EXERCISE PROMPT - Output the entries word for word. Omit images.

::::

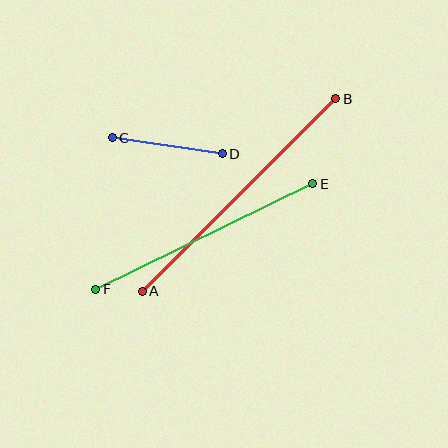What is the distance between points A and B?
The distance is approximately 273 pixels.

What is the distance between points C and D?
The distance is approximately 111 pixels.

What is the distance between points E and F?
The distance is approximately 241 pixels.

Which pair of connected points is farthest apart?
Points A and B are farthest apart.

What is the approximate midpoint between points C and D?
The midpoint is at approximately (167, 146) pixels.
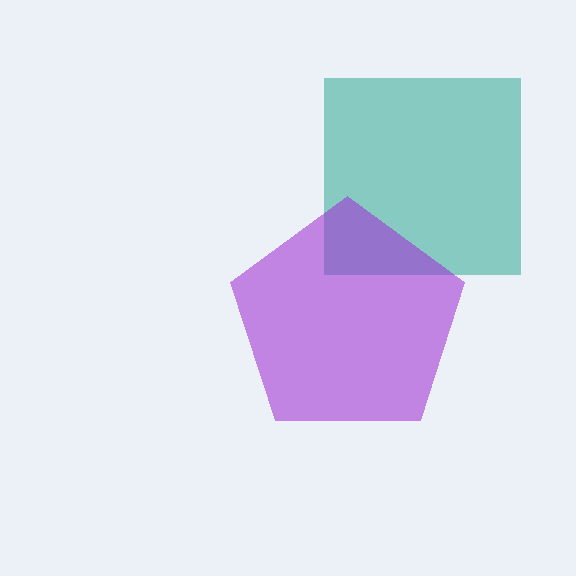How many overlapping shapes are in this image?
There are 2 overlapping shapes in the image.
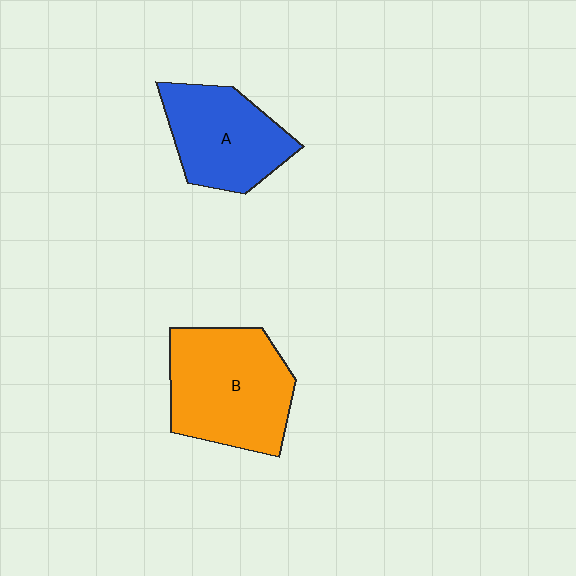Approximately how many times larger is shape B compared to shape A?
Approximately 1.3 times.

::::

THE OUTPUT -
What is the distance between points A and B?
The distance is approximately 273 pixels.

What is the distance between points C and D?
The distance is approximately 111 pixels.

What is the distance between points E and F?
The distance is approximately 241 pixels.

Which pair of connected points is farthest apart?
Points A and B are farthest apart.

What is the approximate midpoint between points C and D?
The midpoint is at approximately (167, 146) pixels.
How many overlapping shapes are in this image?
There are 2 overlapping shapes in the image.
Approximately how many times larger is shape B compared to shape A?
Approximately 1.3 times.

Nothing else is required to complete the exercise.